ACTIVITY:
What is needed here is an exact printout of the data, with no pictures included.
AVAILABLE DATA: Begin
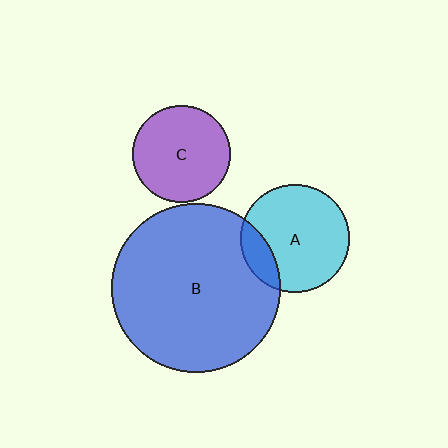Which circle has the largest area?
Circle B (blue).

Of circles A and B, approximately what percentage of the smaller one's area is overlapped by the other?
Approximately 15%.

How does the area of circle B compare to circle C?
Approximately 3.0 times.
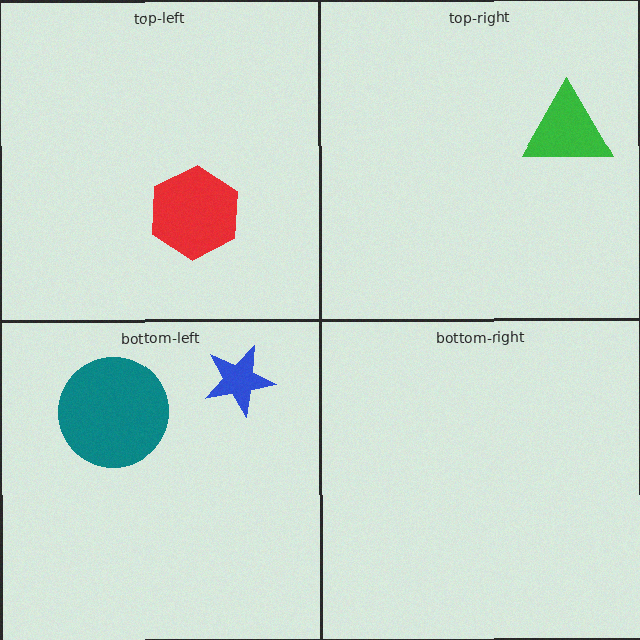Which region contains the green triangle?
The top-right region.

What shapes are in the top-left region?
The red hexagon.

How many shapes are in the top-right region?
1.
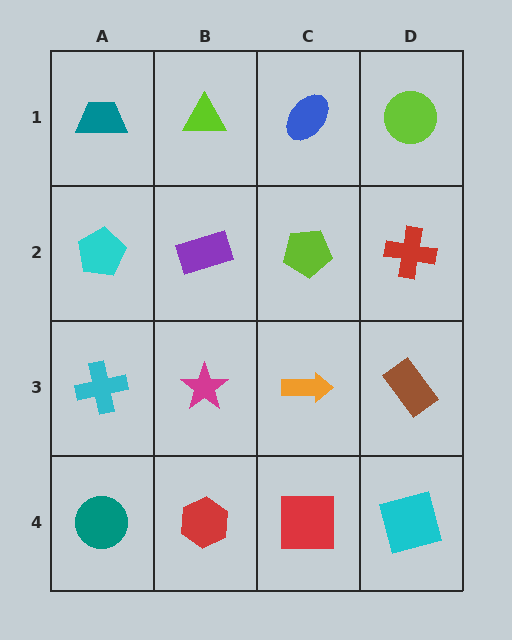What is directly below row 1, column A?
A cyan pentagon.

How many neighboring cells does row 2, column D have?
3.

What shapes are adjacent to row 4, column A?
A cyan cross (row 3, column A), a red hexagon (row 4, column B).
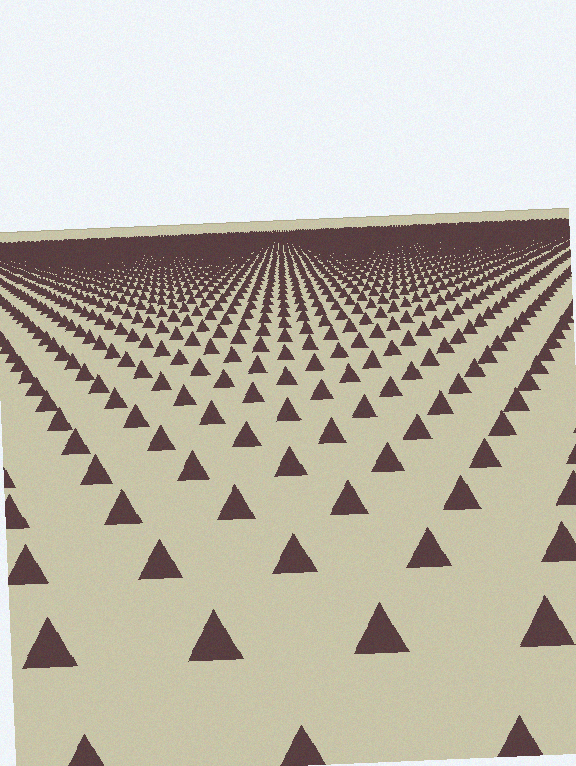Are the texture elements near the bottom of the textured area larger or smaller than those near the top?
Larger. Near the bottom, elements are closer to the viewer and appear at a bigger on-screen size.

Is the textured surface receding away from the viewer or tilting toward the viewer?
The surface is receding away from the viewer. Texture elements get smaller and denser toward the top.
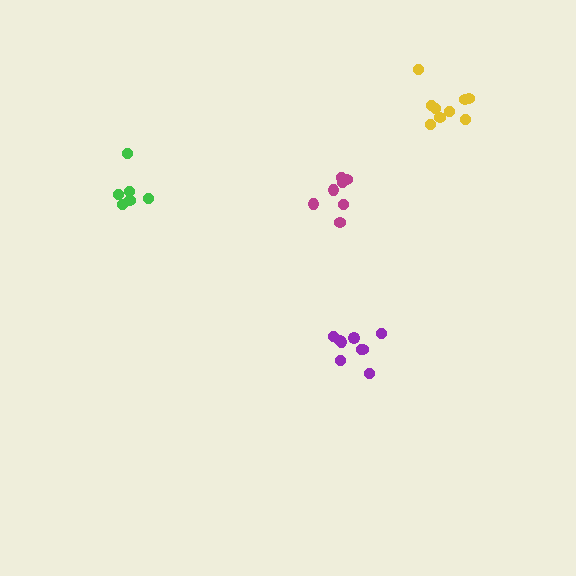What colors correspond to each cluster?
The clusters are colored: magenta, purple, green, yellow.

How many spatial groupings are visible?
There are 4 spatial groupings.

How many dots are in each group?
Group 1: 7 dots, Group 2: 9 dots, Group 3: 6 dots, Group 4: 9 dots (31 total).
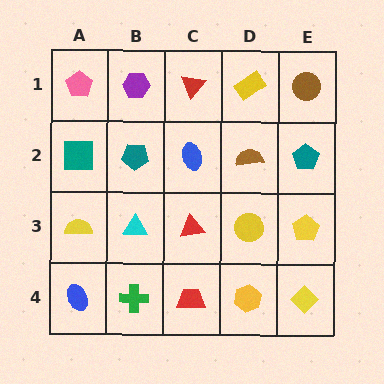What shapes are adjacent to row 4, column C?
A red triangle (row 3, column C), a green cross (row 4, column B), a yellow hexagon (row 4, column D).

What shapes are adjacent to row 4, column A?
A yellow semicircle (row 3, column A), a green cross (row 4, column B).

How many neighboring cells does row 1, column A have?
2.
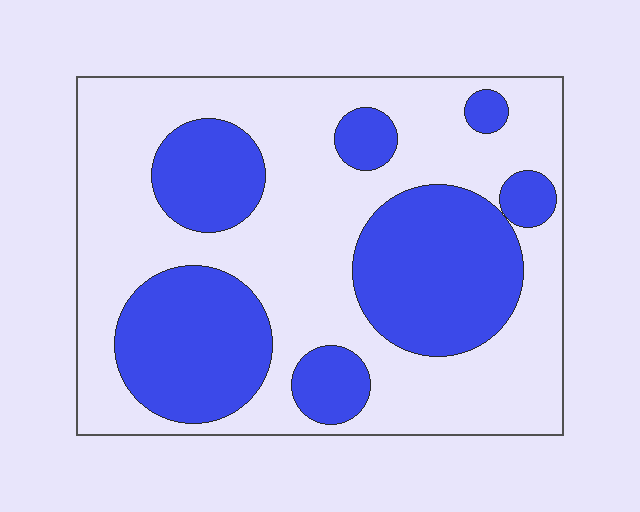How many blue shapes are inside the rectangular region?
7.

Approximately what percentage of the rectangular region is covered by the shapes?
Approximately 40%.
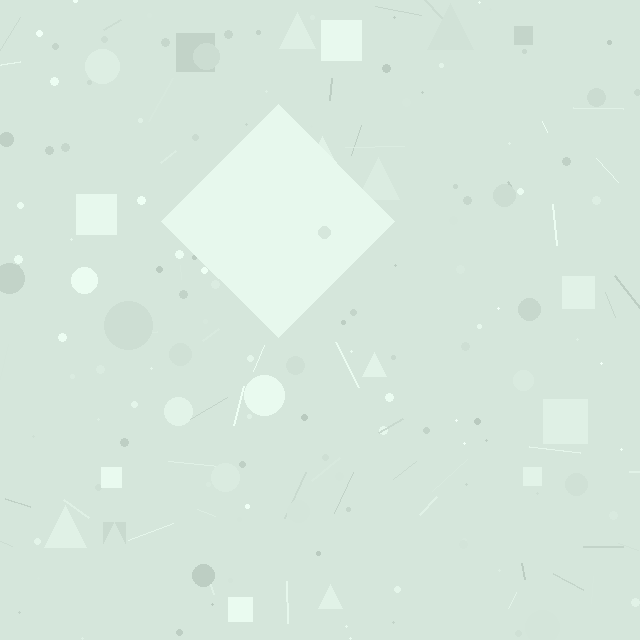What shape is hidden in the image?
A diamond is hidden in the image.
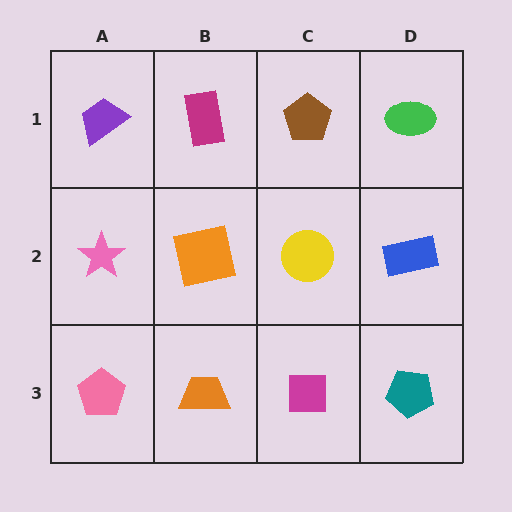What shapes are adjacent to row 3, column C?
A yellow circle (row 2, column C), an orange trapezoid (row 3, column B), a teal pentagon (row 3, column D).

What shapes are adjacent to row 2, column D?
A green ellipse (row 1, column D), a teal pentagon (row 3, column D), a yellow circle (row 2, column C).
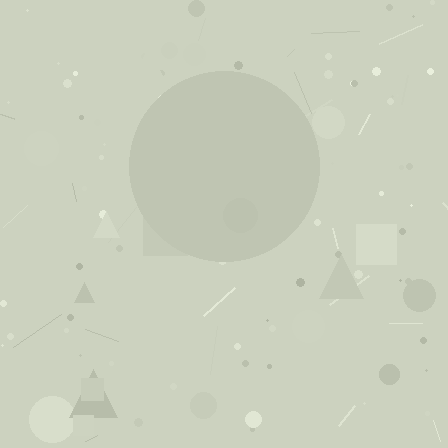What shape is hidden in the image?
A circle is hidden in the image.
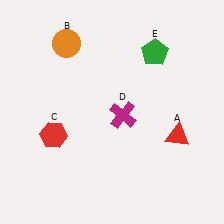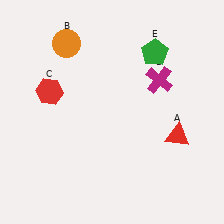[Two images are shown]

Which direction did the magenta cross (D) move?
The magenta cross (D) moved up and to the right.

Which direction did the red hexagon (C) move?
The red hexagon (C) moved up.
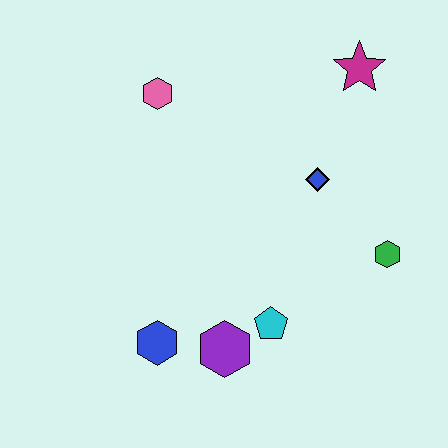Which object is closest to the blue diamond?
The green hexagon is closest to the blue diamond.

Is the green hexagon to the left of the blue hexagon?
No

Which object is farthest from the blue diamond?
The blue hexagon is farthest from the blue diamond.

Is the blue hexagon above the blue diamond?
No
AVAILABLE DATA: End
REPLY TO THE EXERCISE:
Which circle has the largest area?
Circle B (blue).

Of circles A and B, approximately what percentage of the smaller one's area is overlapped by the other?
Approximately 15%.

How does the area of circle B compare to circle C?
Approximately 3.0 times.
Which region contains the green triangle?
The top-right region.

What shapes are in the top-left region?
The red hexagon.

How many shapes are in the top-right region?
1.
What is directly below row 1, column A?
A cyan pentagon.

How many neighboring cells does row 2, column D have?
3.

What shapes are adjacent to row 4, column A?
A cyan cross (row 3, column A), a red hexagon (row 4, column B).
Are the texture elements near the bottom of the textured area larger or smaller than those near the top?
Larger. Near the bottom, elements are closer to the viewer and appear at a bigger on-screen size.

Is the textured surface receding away from the viewer or tilting toward the viewer?
The surface is receding away from the viewer. Texture elements get smaller and denser toward the top.
What colors correspond to each cluster?
The clusters are colored: magenta, purple, green, yellow.

How many spatial groupings are visible?
There are 4 spatial groupings.

How many dots are in each group?
Group 1: 7 dots, Group 2: 9 dots, Group 3: 6 dots, Group 4: 9 dots (31 total).
What shapes are adjacent to row 4, column C?
A red triangle (row 3, column C), a green cross (row 4, column B), a yellow hexagon (row 4, column D).

What shapes are adjacent to row 4, column A?
A yellow semicircle (row 3, column A), a green cross (row 4, column B).

How many neighboring cells does row 1, column A have?
2.
How many blue shapes are inside the rectangular region?
7.

Approximately what percentage of the rectangular region is covered by the shapes?
Approximately 40%.
What shape is hidden in the image?
A diamond is hidden in the image.
What shapes are adjacent to row 3, column C?
A yellow circle (row 2, column C), an orange trapezoid (row 3, column B), a teal pentagon (row 3, column D).

What shapes are adjacent to row 2, column D?
A green ellipse (row 1, column D), a teal pentagon (row 3, column D), a yellow circle (row 2, column C).
What shape is hidden in the image?
A circle is hidden in the image.
[Two images are shown]

Which direction did the magenta cross (D) move?
The magenta cross (D) moved up and to the right.

Which direction did the red hexagon (C) move?
The red hexagon (C) moved up.
Which object is closest to the blue diamond?
The green hexagon is closest to the blue diamond.

Is the green hexagon to the left of the blue hexagon?
No

Which object is farthest from the blue diamond?
The blue hexagon is farthest from the blue diamond.

Is the blue hexagon above the blue diamond?
No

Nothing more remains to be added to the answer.